What you will do:
Copy every line of the listing exactly.

-------- Raw data

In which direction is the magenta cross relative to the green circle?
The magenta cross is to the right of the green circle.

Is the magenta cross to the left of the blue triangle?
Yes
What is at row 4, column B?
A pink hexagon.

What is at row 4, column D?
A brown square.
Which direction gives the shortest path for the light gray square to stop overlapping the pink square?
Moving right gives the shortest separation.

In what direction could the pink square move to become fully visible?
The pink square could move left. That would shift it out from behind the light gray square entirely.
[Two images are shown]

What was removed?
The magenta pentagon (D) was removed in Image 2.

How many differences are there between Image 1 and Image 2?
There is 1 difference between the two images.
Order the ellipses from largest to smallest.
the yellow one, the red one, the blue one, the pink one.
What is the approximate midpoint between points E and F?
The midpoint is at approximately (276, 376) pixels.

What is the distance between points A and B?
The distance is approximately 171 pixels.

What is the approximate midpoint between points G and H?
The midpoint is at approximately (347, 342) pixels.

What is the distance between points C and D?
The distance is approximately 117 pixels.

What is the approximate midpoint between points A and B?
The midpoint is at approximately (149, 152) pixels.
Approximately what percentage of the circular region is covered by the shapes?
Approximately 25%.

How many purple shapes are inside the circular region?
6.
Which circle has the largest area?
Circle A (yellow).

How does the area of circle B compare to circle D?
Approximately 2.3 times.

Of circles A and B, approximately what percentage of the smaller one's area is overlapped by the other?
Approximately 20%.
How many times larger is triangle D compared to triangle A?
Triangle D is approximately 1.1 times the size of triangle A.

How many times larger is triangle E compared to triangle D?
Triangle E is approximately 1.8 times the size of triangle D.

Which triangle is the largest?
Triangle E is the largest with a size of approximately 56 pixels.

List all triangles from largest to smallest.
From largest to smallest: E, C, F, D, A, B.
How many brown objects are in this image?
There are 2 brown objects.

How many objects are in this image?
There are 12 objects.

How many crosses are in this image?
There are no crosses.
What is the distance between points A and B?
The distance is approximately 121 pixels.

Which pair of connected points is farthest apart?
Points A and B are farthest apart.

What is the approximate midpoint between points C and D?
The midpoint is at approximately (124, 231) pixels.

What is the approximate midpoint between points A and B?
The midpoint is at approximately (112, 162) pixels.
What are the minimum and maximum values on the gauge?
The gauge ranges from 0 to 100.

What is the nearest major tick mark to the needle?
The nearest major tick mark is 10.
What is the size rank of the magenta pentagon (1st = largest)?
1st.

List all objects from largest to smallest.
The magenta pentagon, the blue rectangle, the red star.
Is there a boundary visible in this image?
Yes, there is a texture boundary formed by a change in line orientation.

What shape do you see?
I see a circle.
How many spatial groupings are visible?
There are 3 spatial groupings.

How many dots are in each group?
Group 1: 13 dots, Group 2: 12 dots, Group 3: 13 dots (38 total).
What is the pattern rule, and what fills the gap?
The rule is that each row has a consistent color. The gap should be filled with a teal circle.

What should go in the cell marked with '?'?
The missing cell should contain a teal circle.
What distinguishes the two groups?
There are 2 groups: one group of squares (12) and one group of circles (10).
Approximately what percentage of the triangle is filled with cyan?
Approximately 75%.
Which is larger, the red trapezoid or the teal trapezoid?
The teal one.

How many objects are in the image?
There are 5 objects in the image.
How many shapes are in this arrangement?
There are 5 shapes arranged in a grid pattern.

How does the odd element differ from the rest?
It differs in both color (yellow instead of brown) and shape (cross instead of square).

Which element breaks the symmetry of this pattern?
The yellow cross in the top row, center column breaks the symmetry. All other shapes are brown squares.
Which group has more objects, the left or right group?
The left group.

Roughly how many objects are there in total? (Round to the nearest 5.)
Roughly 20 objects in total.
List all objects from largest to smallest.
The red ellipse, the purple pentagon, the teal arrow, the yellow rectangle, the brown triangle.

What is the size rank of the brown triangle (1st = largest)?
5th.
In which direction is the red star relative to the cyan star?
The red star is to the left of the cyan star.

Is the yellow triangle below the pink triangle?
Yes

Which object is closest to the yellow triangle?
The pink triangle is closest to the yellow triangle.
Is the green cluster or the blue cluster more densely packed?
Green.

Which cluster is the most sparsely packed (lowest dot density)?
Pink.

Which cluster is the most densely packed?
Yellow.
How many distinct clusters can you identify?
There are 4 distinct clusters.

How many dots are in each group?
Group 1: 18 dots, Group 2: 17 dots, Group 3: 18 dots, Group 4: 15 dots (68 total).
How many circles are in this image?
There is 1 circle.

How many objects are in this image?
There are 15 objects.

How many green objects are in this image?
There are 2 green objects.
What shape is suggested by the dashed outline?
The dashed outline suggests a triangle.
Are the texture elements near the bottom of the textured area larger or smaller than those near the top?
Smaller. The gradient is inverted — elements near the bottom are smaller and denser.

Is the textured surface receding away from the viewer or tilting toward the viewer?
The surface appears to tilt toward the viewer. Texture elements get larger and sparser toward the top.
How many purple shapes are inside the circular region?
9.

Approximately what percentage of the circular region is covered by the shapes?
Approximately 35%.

----------------

Complete answer:
In which direction is the magenta cross relative to the green circle?
The magenta cross is to the right of the green circle.

Is the magenta cross to the left of the blue triangle?
Yes
What is at row 4, column B?
A pink hexagon.

What is at row 4, column D?
A brown square.
Which direction gives the shortest path for the light gray square to stop overlapping the pink square?
Moving right gives the shortest separation.

In what direction could the pink square move to become fully visible?
The pink square could move left. That would shift it out from behind the light gray square entirely.
[Two images are shown]

What was removed?
The magenta pentagon (D) was removed in Image 2.

How many differences are there between Image 1 and Image 2?
There is 1 difference between the two images.
Order the ellipses from largest to smallest.
the yellow one, the red one, the blue one, the pink one.
What is the approximate midpoint between points E and F?
The midpoint is at approximately (276, 376) pixels.

What is the distance between points A and B?
The distance is approximately 171 pixels.

What is the approximate midpoint between points G and H?
The midpoint is at approximately (347, 342) pixels.

What is the distance between points C and D?
The distance is approximately 117 pixels.

What is the approximate midpoint between points A and B?
The midpoint is at approximately (149, 152) pixels.
Approximately what percentage of the circular region is covered by the shapes?
Approximately 25%.

How many purple shapes are inside the circular region?
6.
Which circle has the largest area?
Circle A (yellow).

How does the area of circle B compare to circle D?
Approximately 2.3 times.

Of circles A and B, approximately what percentage of the smaller one's area is overlapped by the other?
Approximately 20%.
How many times larger is triangle D compared to triangle A?
Triangle D is approximately 1.1 times the size of triangle A.

How many times larger is triangle E compared to triangle D?
Triangle E is approximately 1.8 times the size of triangle D.

Which triangle is the largest?
Triangle E is the largest with a size of approximately 56 pixels.

List all triangles from largest to smallest.
From largest to smallest: E, C, F, D, A, B.
How many brown objects are in this image?
There are 2 brown objects.

How many objects are in this image?
There are 12 objects.

How many crosses are in this image?
There are no crosses.
What is the distance between points A and B?
The distance is approximately 121 pixels.

Which pair of connected points is farthest apart?
Points A and B are farthest apart.

What is the approximate midpoint between points C and D?
The midpoint is at approximately (124, 231) pixels.

What is the approximate midpoint between points A and B?
The midpoint is at approximately (112, 162) pixels.
What are the minimum and maximum values on the gauge?
The gauge ranges from 0 to 100.

What is the nearest major tick mark to the needle?
The nearest major tick mark is 10.
What is the size rank of the magenta pentagon (1st = largest)?
1st.

List all objects from largest to smallest.
The magenta pentagon, the blue rectangle, the red star.
Is there a boundary visible in this image?
Yes, there is a texture boundary formed by a change in line orientation.

What shape do you see?
I see a circle.
How many spatial groupings are visible?
There are 3 spatial groupings.

How many dots are in each group?
Group 1: 13 dots, Group 2: 12 dots, Group 3: 13 dots (38 total).
What is the pattern rule, and what fills the gap?
The rule is that each row has a consistent color. The gap should be filled with a teal circle.

What should go in the cell marked with '?'?
The missing cell should contain a teal circle.
What distinguishes the two groups?
There are 2 groups: one group of squares (12) and one group of circles (10).
Approximately what percentage of the triangle is filled with cyan?
Approximately 75%.
Which is larger, the red trapezoid or the teal trapezoid?
The teal one.

How many objects are in the image?
There are 5 objects in the image.
How many shapes are in this arrangement?
There are 5 shapes arranged in a grid pattern.

How does the odd element differ from the rest?
It differs in both color (yellow instead of brown) and shape (cross instead of square).

Which element breaks the symmetry of this pattern?
The yellow cross in the top row, center column breaks the symmetry. All other shapes are brown squares.
Which group has more objects, the left or right group?
The left group.

Roughly how many objects are there in total? (Round to the nearest 5.)
Roughly 20 objects in total.
List all objects from largest to smallest.
The red ellipse, the purple pentagon, the teal arrow, the yellow rectangle, the brown triangle.

What is the size rank of the brown triangle (1st = largest)?
5th.
In which direction is the red star relative to the cyan star?
The red star is to the left of the cyan star.

Is the yellow triangle below the pink triangle?
Yes

Which object is closest to the yellow triangle?
The pink triangle is closest to the yellow triangle.
Is the green cluster or the blue cluster more densely packed?
Green.

Which cluster is the most sparsely packed (lowest dot density)?
Pink.

Which cluster is the most densely packed?
Yellow.
How many distinct clusters can you identify?
There are 4 distinct clusters.

How many dots are in each group?
Group 1: 18 dots, Group 2: 17 dots, Group 3: 18 dots, Group 4: 15 dots (68 total).
How many circles are in this image?
There is 1 circle.

How many objects are in this image?
There are 15 objects.

How many green objects are in this image?
There are 2 green objects.
What shape is suggested by the dashed outline?
The dashed outline suggests a triangle.
Are the texture elements near the bottom of the textured area larger or smaller than those near the top?
Smaller. The gradient is inverted — elements near the bottom are smaller and denser.

Is the textured surface receding away from the viewer or tilting toward the viewer?
The surface appears to tilt toward the viewer. Texture elements get larger and sparser toward the top.
How many purple shapes are inside the circular region?
9.

Approximately what percentage of the circular region is covered by the shapes?
Approximately 35%.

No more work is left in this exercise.